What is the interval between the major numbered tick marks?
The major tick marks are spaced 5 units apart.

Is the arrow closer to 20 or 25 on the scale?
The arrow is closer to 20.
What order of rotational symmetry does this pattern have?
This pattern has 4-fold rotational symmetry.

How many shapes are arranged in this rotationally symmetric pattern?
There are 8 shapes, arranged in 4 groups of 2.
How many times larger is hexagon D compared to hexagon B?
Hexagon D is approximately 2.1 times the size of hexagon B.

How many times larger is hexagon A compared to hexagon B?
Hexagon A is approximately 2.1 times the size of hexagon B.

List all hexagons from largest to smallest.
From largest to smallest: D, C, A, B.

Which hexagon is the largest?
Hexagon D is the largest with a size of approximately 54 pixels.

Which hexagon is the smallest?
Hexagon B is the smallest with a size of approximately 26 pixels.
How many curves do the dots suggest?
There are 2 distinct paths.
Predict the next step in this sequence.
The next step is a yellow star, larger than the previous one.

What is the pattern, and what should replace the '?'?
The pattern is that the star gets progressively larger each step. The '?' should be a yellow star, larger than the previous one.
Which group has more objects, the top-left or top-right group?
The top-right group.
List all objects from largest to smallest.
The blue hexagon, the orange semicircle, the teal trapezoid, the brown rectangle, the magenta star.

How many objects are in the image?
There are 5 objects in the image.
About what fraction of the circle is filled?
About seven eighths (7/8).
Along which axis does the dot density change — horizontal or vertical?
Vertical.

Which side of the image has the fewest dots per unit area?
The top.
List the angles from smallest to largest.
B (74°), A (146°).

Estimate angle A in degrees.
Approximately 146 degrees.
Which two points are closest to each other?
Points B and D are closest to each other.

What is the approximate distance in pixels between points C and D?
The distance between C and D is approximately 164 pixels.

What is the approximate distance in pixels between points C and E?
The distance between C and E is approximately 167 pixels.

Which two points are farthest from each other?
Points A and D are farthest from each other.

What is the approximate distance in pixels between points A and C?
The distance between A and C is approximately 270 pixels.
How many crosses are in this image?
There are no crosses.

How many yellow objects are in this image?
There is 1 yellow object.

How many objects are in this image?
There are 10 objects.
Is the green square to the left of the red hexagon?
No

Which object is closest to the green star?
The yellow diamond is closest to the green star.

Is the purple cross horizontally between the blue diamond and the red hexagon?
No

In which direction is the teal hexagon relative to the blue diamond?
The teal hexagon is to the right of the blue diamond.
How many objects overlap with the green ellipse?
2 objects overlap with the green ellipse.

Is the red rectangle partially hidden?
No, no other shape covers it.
****
TASK DESCRIPTION — Repeat the data precisely, reproducing every entry.

EXERCISE SOLUTION —
What is the interval between the major numbered tick marks?
The major tick marks are spaced 5 units apart.

Is the arrow closer to 20 or 25 on the scale?
The arrow is closer to 20.
What order of rotational symmetry does this pattern have?
This pattern has 4-fold rotational symmetry.

How many shapes are arranged in this rotationally symmetric pattern?
There are 8 shapes, arranged in 4 groups of 2.
How many times larger is hexagon D compared to hexagon B?
Hexagon D is approximately 2.1 times the size of hexagon B.

How many times larger is hexagon A compared to hexagon B?
Hexagon A is approximately 2.1 times the size of hexagon B.

List all hexagons from largest to smallest.
From largest to smallest: D, C, A, B.

Which hexagon is the largest?
Hexagon D is the largest with a size of approximately 54 pixels.

Which hexagon is the smallest?
Hexagon B is the smallest with a size of approximately 26 pixels.
How many curves do the dots suggest?
There are 2 distinct paths.
Predict the next step in this sequence.
The next step is a yellow star, larger than the previous one.

What is the pattern, and what should replace the '?'?
The pattern is that the star gets progressively larger each step. The '?' should be a yellow star, larger than the previous one.
Which group has more objects, the top-left or top-right group?
The top-right group.
List all objects from largest to smallest.
The blue hexagon, the orange semicircle, the teal trapezoid, the brown rectangle, the magenta star.

How many objects are in the image?
There are 5 objects in the image.
About what fraction of the circle is filled?
About seven eighths (7/8).
Along which axis does the dot density change — horizontal or vertical?
Vertical.

Which side of the image has the fewest dots per unit area?
The top.
List the angles from smallest to largest.
B (74°), A (146°).

Estimate angle A in degrees.
Approximately 146 degrees.
Which two points are closest to each other?
Points B and D are closest to each other.

What is the approximate distance in pixels between points C and D?
The distance between C and D is approximately 164 pixels.

What is the approximate distance in pixels between points C and E?
The distance between C and E is approximately 167 pixels.

Which two points are farthest from each other?
Points A and D are farthest from each other.

What is the approximate distance in pixels between points A and C?
The distance between A and C is approximately 270 pixels.
How many crosses are in this image?
There are no crosses.

How many yellow objects are in this image?
There is 1 yellow object.

How many objects are in this image?
There are 10 objects.
Is the green square to the left of the red hexagon?
No

Which object is closest to the green star?
The yellow diamond is closest to the green star.

Is the purple cross horizontally between the blue diamond and the red hexagon?
No

In which direction is the teal hexagon relative to the blue diamond?
The teal hexagon is to the right of the blue diamond.
How many objects overlap with the green ellipse?
2 objects overlap with the green ellipse.

Is the red rectangle partially hidden?
No, no other shape covers it.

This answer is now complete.